(Extracted data entries)
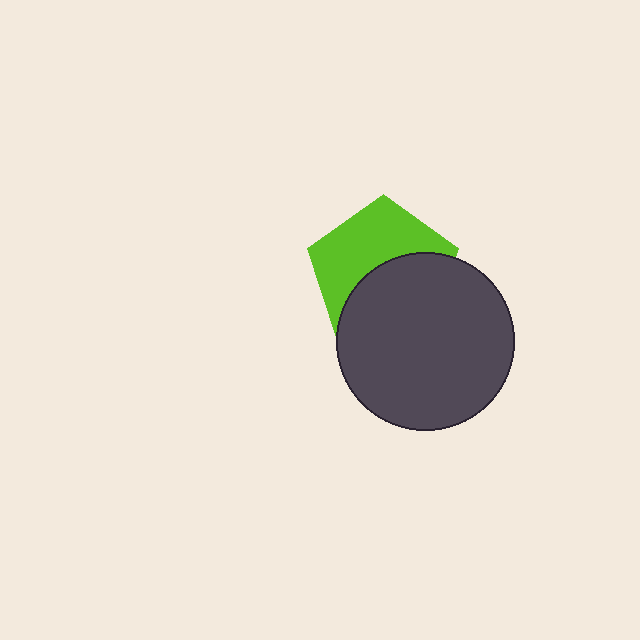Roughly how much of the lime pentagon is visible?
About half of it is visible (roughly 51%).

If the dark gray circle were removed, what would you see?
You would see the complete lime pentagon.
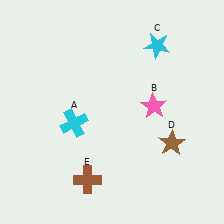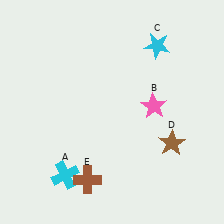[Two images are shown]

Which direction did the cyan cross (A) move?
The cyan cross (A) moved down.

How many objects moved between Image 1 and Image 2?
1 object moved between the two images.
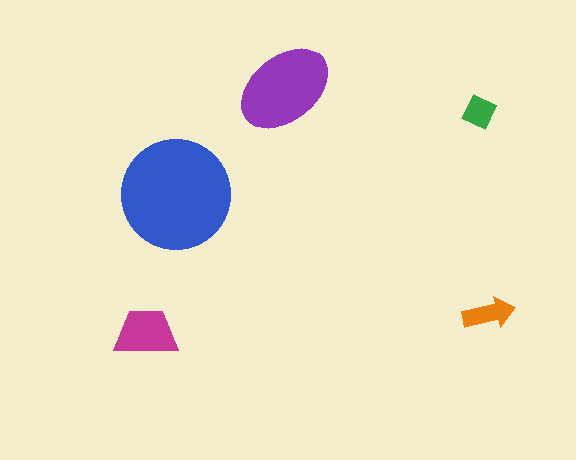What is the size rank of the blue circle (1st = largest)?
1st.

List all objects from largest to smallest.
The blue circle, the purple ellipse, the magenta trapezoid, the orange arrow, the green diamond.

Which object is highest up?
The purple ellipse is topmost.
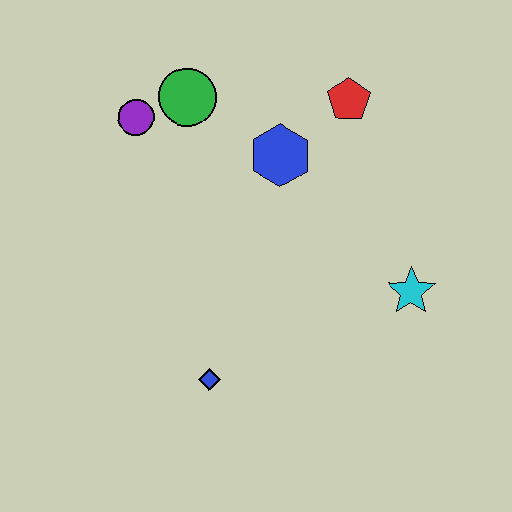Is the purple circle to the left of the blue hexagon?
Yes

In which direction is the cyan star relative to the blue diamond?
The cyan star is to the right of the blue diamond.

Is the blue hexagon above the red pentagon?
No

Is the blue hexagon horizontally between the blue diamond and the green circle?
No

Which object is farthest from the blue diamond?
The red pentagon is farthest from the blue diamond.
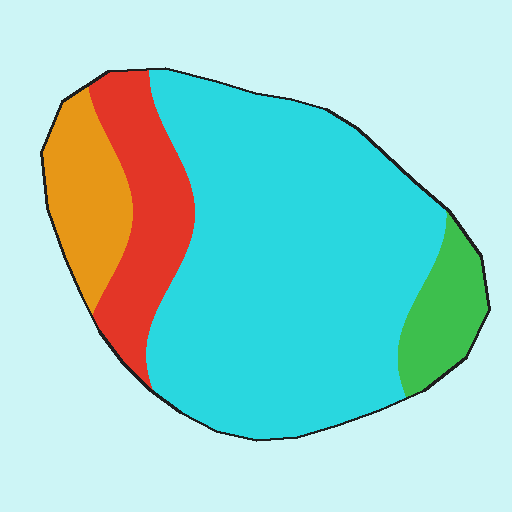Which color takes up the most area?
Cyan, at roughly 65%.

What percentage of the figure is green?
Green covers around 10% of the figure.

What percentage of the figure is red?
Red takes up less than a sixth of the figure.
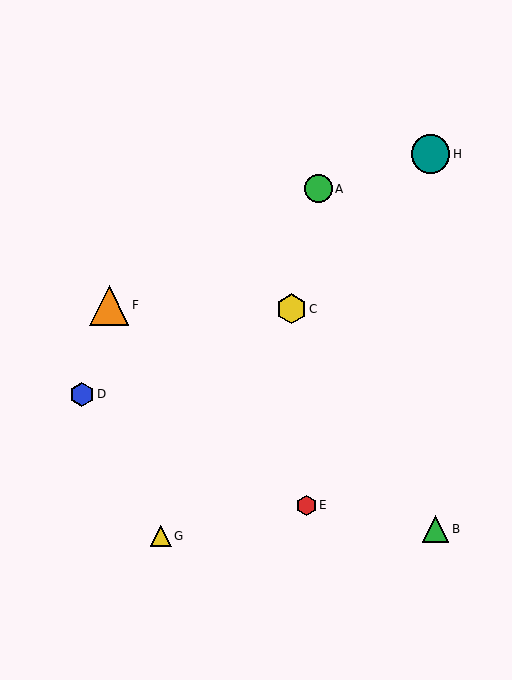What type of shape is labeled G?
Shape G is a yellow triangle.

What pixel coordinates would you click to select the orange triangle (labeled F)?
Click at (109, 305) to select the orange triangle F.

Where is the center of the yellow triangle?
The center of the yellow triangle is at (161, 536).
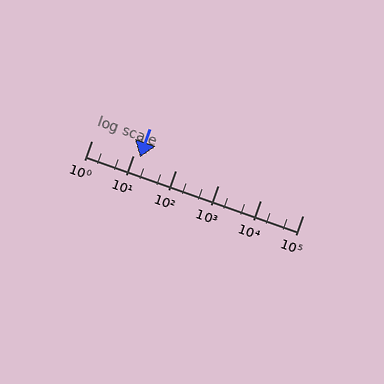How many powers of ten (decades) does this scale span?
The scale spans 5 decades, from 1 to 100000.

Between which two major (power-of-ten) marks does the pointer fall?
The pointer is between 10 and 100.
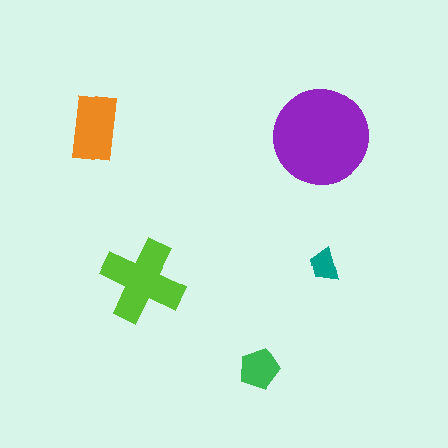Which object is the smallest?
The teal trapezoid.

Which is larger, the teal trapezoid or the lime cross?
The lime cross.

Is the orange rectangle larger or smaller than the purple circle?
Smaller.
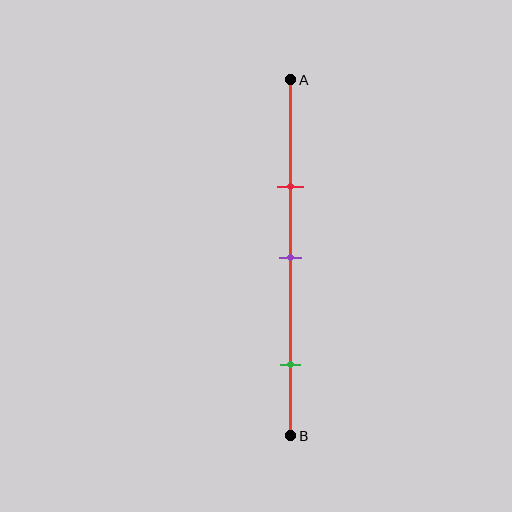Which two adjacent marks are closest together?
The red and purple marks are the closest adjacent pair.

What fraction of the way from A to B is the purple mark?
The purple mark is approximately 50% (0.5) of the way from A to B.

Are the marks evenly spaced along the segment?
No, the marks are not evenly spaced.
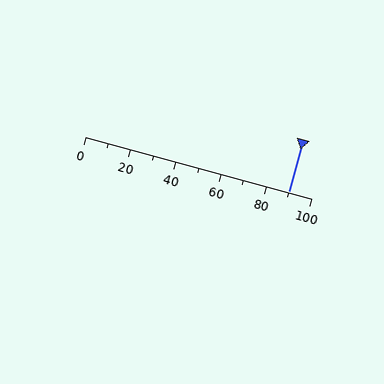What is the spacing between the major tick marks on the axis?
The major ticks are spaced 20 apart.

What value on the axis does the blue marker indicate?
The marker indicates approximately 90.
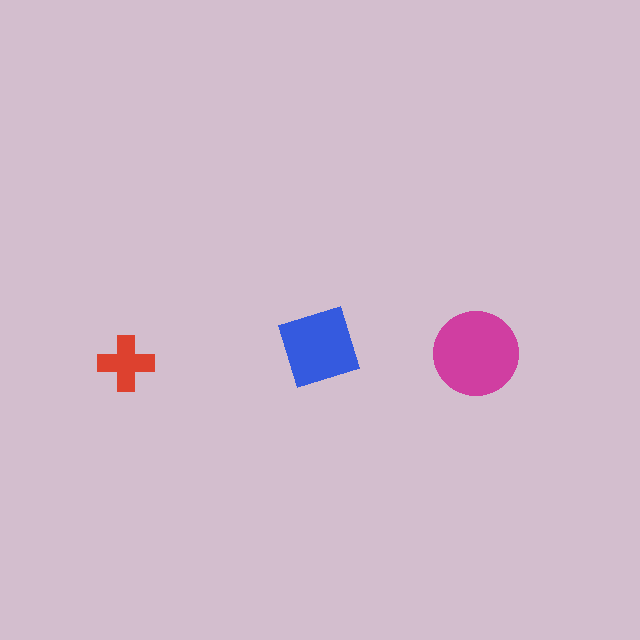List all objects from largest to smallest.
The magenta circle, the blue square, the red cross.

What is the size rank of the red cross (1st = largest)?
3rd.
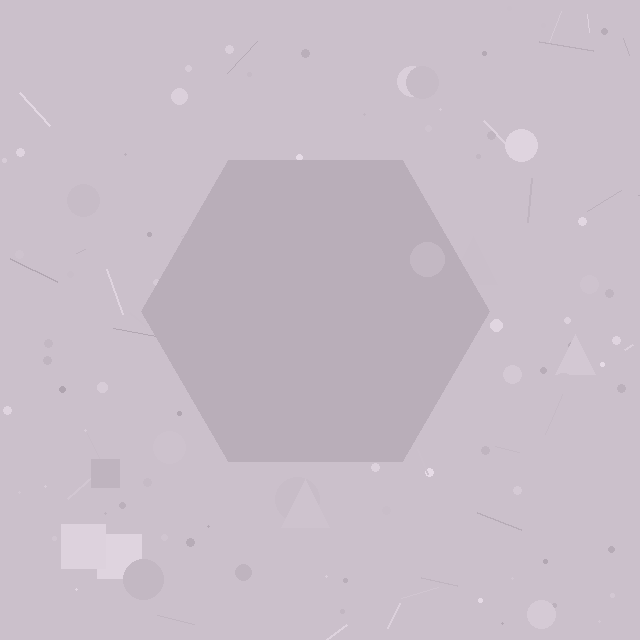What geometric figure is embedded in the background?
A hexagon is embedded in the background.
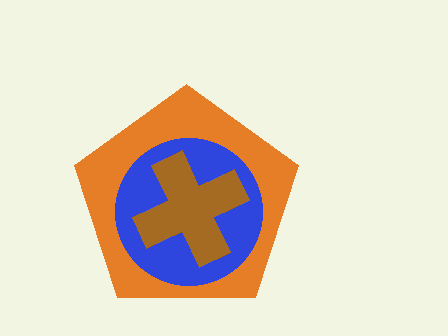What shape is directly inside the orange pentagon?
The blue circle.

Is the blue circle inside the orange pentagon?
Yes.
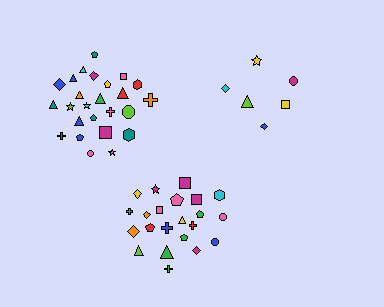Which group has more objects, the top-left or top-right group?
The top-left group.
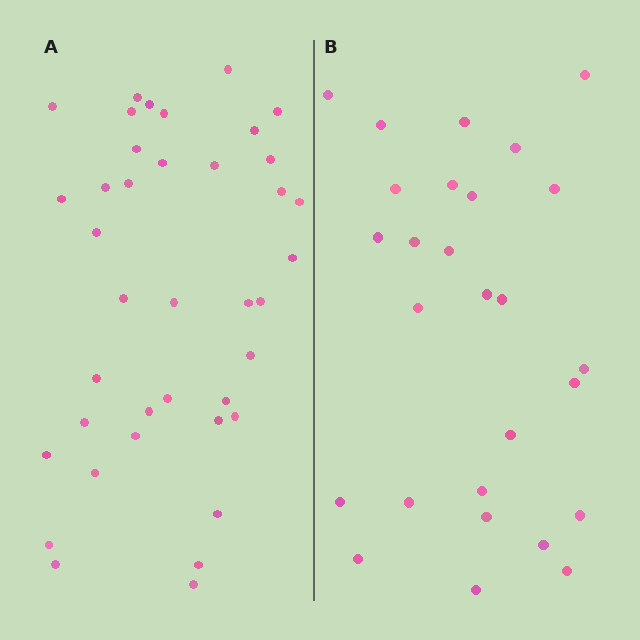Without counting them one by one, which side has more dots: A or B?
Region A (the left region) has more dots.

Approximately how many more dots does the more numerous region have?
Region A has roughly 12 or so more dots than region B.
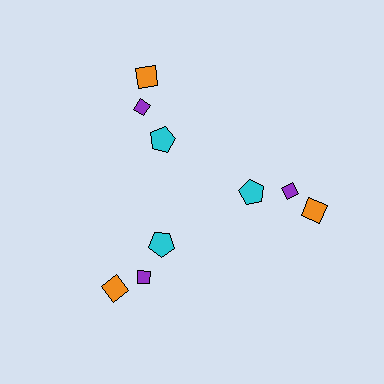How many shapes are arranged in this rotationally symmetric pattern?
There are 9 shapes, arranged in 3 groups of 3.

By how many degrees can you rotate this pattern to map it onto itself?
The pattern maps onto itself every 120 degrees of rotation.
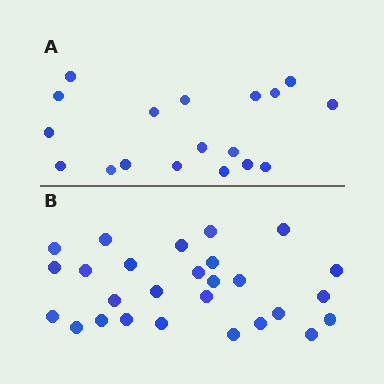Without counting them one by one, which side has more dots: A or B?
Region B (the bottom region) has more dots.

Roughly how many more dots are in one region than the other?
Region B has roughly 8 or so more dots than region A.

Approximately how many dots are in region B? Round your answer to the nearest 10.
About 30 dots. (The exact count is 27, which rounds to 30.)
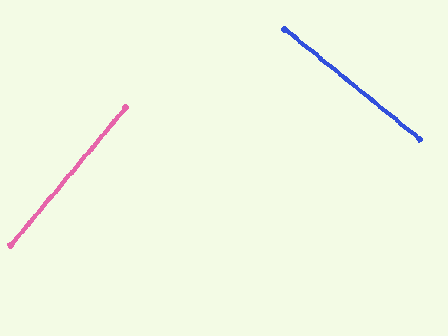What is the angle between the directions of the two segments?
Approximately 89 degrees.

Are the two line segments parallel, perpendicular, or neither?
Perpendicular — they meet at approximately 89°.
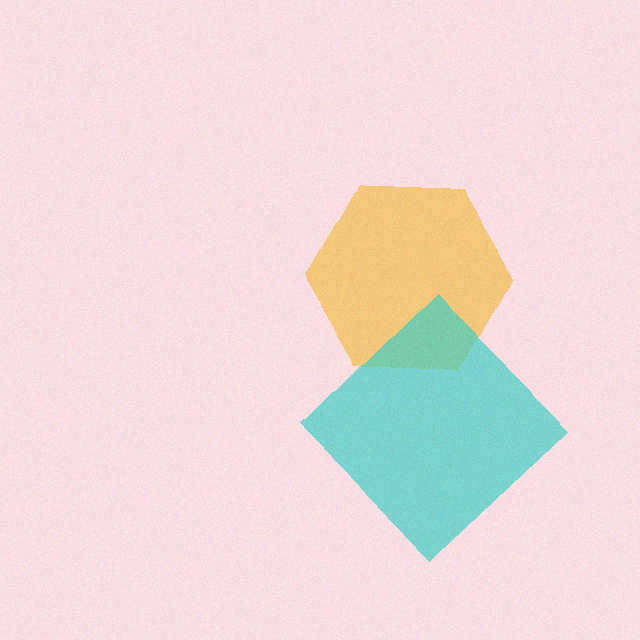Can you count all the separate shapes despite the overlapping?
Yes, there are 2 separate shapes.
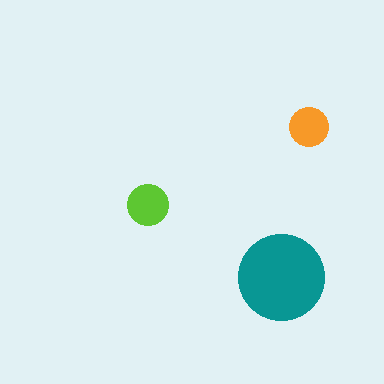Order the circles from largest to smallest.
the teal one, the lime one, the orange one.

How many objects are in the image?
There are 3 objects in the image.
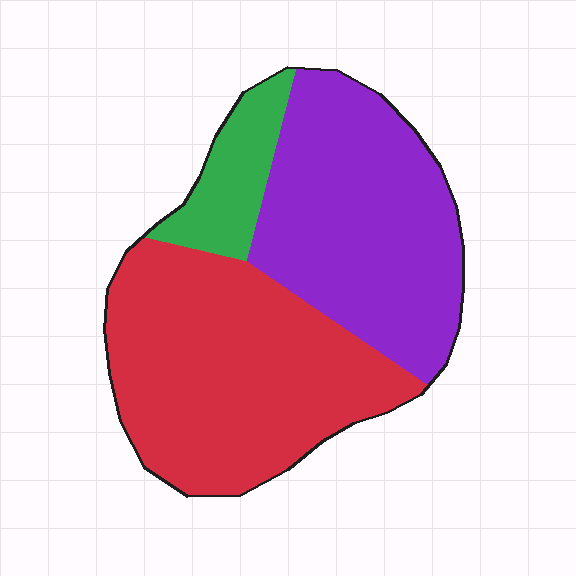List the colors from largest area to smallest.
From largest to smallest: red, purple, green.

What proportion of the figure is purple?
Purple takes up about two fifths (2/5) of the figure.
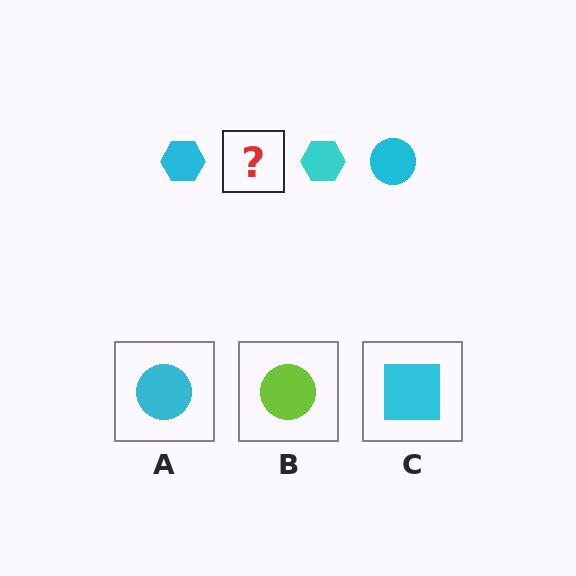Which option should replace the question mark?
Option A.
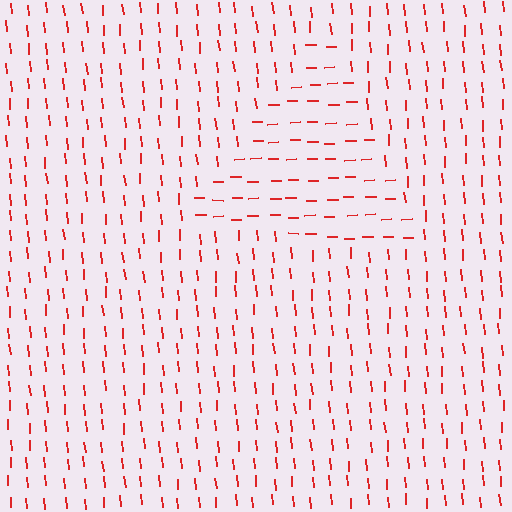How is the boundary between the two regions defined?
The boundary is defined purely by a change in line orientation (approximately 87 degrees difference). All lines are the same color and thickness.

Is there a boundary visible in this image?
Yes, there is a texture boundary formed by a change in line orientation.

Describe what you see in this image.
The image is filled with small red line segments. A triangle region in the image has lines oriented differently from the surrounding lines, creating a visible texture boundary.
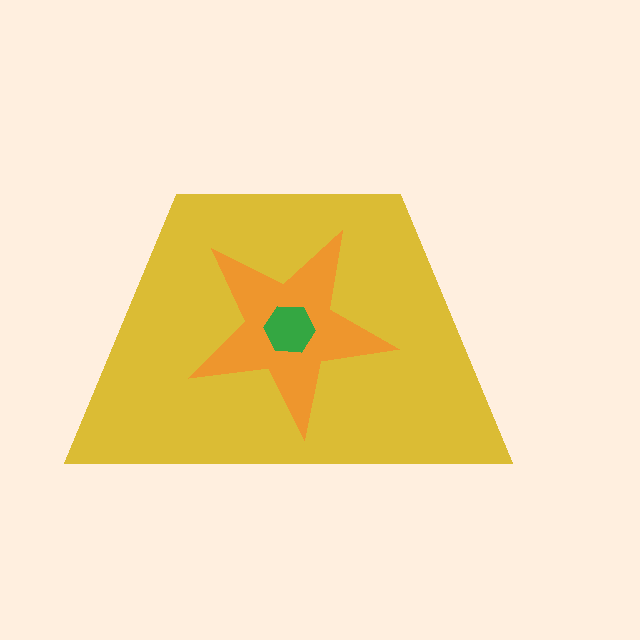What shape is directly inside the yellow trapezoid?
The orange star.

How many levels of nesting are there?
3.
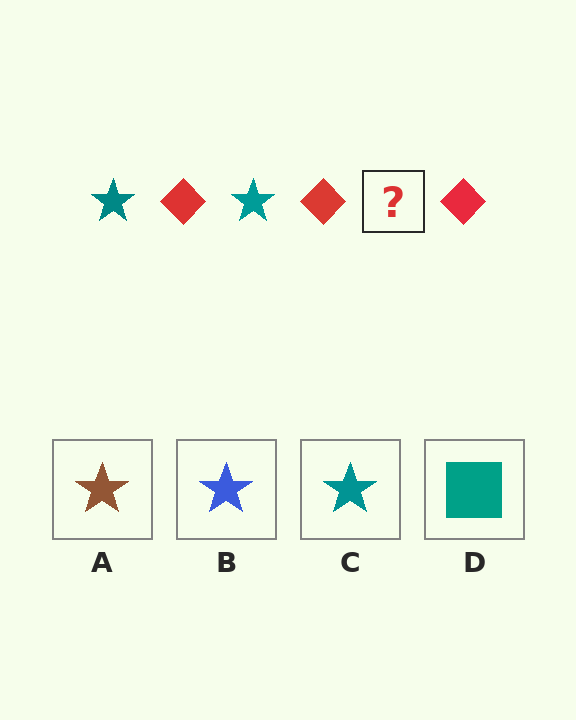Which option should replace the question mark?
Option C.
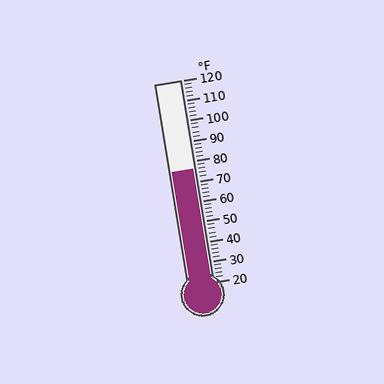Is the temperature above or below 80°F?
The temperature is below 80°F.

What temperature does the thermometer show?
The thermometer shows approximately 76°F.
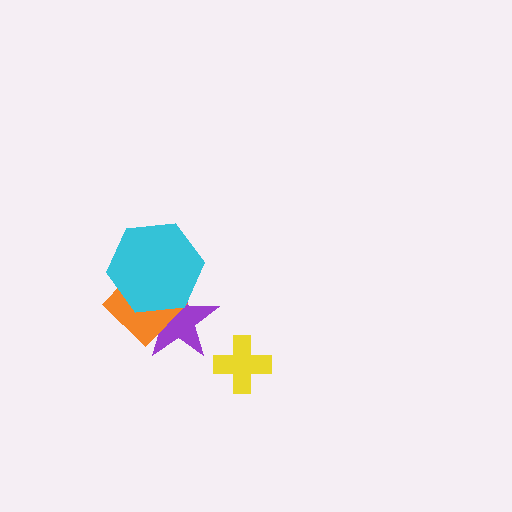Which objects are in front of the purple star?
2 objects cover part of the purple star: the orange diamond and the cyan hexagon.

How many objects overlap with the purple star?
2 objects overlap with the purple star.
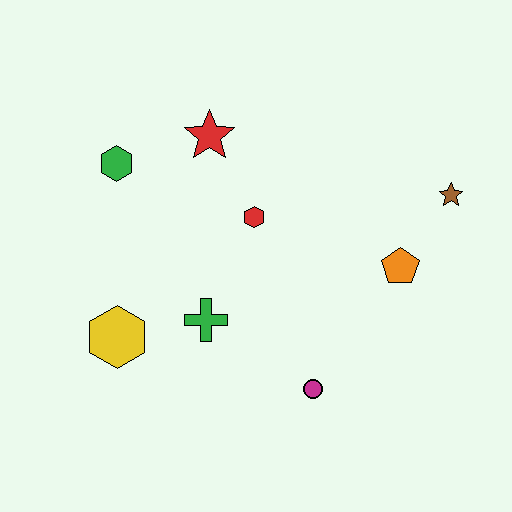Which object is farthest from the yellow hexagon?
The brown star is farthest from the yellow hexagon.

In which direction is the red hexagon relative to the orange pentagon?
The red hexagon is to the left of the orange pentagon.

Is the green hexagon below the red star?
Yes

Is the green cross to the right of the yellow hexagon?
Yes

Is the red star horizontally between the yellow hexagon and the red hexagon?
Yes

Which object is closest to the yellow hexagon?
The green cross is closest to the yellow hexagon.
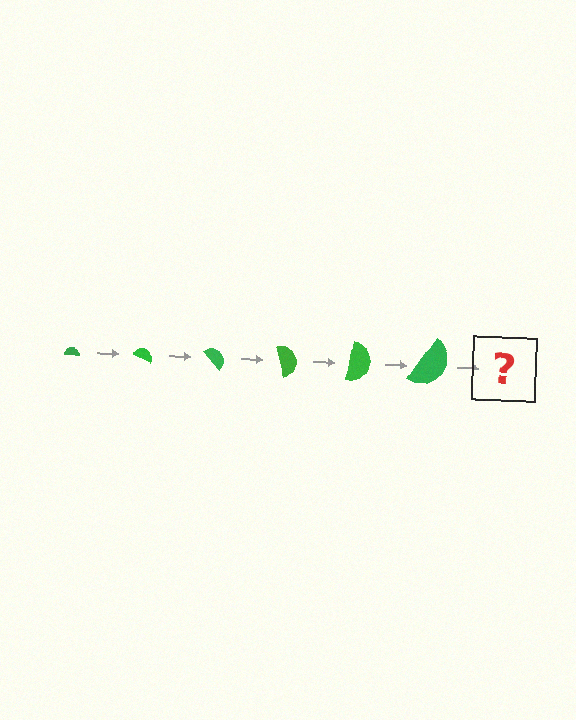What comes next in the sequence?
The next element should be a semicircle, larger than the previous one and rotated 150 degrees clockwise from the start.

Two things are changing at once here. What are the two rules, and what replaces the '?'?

Aim of the exercise: Skip the pictures. Please copy exactly the lines from the one with "What temperature does the thermometer show?" through the final line of the material above, both ends included.

Solved exercise:
What temperature does the thermometer show?
The thermometer shows approximately 76°F.
Which objects are in front of the purple star?
2 objects cover part of the purple star: the orange diamond and the cyan hexagon.

How many objects overlap with the purple star?
2 objects overlap with the purple star.
Which object is farthest from the yellow hexagon?
The brown star is farthest from the yellow hexagon.

In which direction is the red hexagon relative to the orange pentagon?
The red hexagon is to the left of the orange pentagon.

Is the green hexagon below the red star?
Yes

Is the green cross to the right of the yellow hexagon?
Yes

Is the red star horizontally between the yellow hexagon and the red hexagon?
Yes

Which object is closest to the yellow hexagon?
The green cross is closest to the yellow hexagon.
What comes next in the sequence?
The next element should be a semicircle, larger than the previous one and rotated 150 degrees clockwise from the start.

Two things are changing at once here. What are the two rules, and what replaces the '?'?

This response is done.